*Rendered shape question records*
○ ○ ○ ○ ○ ○ ○

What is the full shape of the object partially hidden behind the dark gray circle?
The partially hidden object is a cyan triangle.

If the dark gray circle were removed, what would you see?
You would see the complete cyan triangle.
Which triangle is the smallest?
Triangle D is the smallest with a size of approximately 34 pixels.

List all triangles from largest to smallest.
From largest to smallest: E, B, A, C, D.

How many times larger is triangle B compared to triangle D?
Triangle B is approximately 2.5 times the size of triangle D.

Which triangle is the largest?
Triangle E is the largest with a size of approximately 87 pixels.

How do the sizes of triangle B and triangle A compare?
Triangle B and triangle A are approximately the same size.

○ ○ ○ ○ ○ ○ ○

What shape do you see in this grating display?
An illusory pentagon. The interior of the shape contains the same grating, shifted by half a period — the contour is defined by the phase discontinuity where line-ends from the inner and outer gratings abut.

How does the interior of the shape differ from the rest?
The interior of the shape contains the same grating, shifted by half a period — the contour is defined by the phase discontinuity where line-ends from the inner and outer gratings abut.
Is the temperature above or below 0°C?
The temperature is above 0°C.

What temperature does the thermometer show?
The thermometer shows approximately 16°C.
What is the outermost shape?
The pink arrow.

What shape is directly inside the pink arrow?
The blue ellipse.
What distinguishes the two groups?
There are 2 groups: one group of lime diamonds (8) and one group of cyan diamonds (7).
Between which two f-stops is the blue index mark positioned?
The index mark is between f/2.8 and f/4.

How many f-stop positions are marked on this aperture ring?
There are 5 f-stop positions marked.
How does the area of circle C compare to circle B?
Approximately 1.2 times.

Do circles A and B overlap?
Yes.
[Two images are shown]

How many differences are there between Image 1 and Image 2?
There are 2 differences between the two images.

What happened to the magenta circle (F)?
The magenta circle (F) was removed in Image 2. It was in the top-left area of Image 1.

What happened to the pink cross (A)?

○ ○ ○ ○ ○ ○ ○

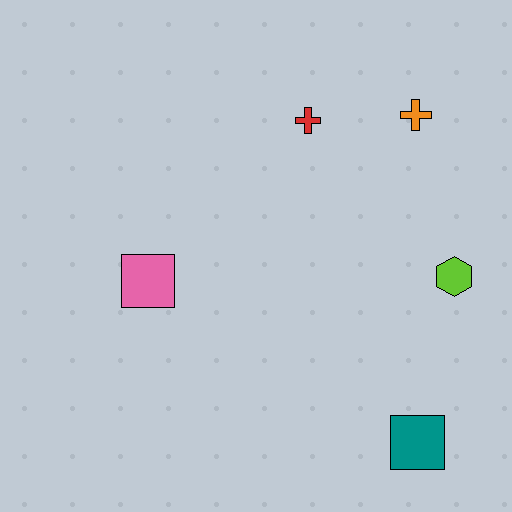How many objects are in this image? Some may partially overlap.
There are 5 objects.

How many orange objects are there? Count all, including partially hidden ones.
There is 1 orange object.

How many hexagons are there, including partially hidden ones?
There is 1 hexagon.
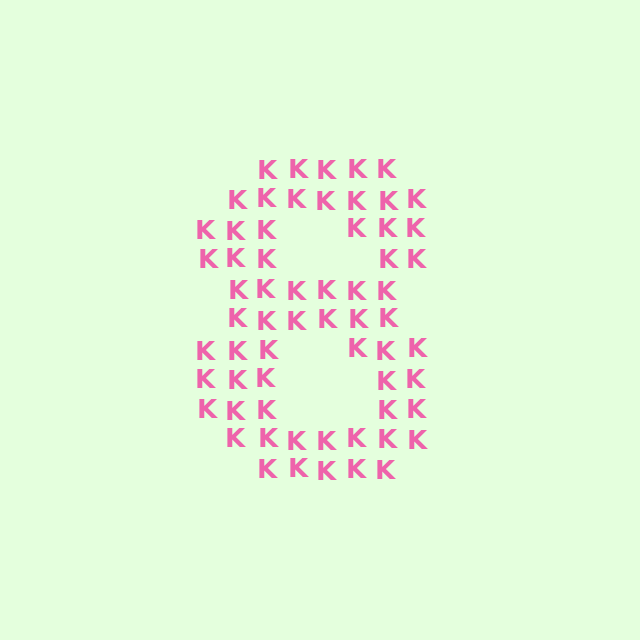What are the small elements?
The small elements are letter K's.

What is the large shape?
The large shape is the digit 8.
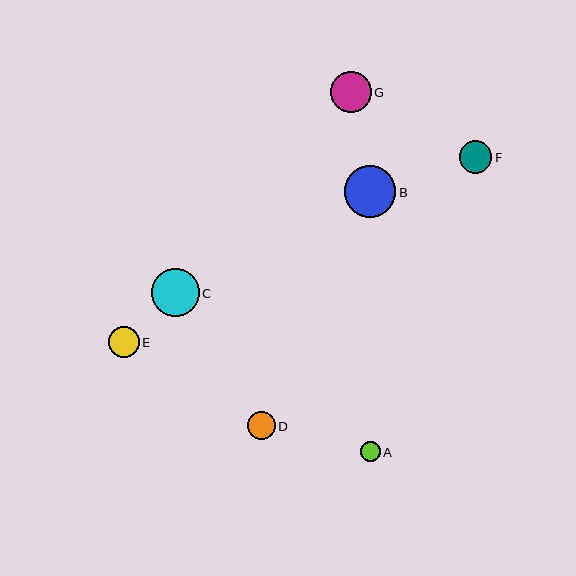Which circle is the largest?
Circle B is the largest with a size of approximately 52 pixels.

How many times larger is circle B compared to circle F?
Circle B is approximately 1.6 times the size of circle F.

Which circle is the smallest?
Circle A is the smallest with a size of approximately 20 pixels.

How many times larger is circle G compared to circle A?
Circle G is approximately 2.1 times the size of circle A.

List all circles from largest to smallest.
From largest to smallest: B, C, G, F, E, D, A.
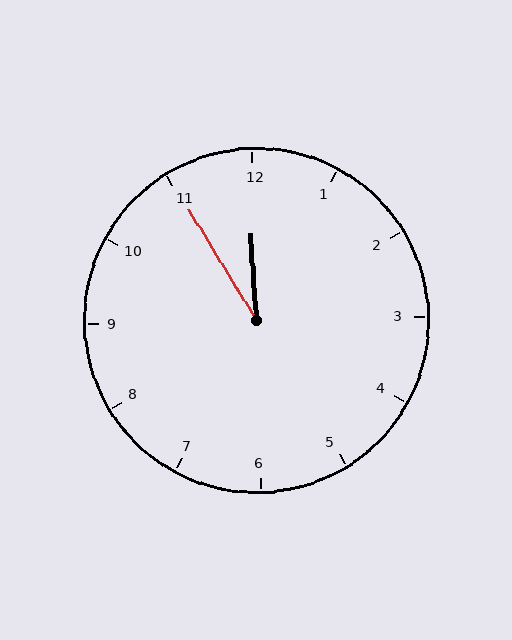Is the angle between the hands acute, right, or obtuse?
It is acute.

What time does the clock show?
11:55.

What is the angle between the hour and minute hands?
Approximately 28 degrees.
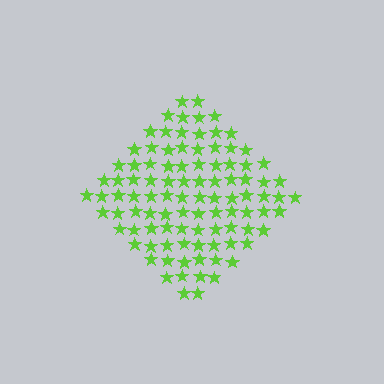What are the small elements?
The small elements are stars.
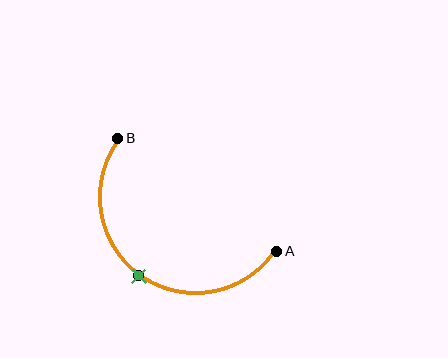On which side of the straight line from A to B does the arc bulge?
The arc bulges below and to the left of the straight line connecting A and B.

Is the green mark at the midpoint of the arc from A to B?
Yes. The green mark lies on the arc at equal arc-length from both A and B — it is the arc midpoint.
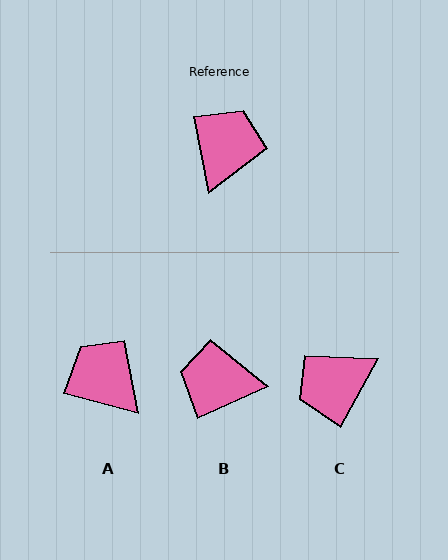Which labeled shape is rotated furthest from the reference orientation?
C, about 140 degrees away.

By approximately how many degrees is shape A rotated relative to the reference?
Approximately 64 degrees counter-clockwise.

○ ○ ○ ○ ○ ○ ○

*Work to complete*
Reproduce exactly the lines from the line with "What is the outermost shape?" through the line with "What happened to the pink cross (A)?", both end lines included, and only those lines.

*Expected answer*
What is the outermost shape?
The pink arrow.

What shape is directly inside the pink arrow?
The blue ellipse.
What distinguishes the two groups?
There are 2 groups: one group of lime diamonds (8) and one group of cyan diamonds (7).
Between which two f-stops is the blue index mark positioned?
The index mark is between f/2.8 and f/4.

How many f-stop positions are marked on this aperture ring?
There are 5 f-stop positions marked.
How does the area of circle C compare to circle B?
Approximately 1.2 times.

Do circles A and B overlap?
Yes.
[Two images are shown]

How many differences are there between Image 1 and Image 2?
There are 2 differences between the two images.

What happened to the magenta circle (F)?
The magenta circle (F) was removed in Image 2. It was in the top-left area of Image 1.

What happened to the pink cross (A)?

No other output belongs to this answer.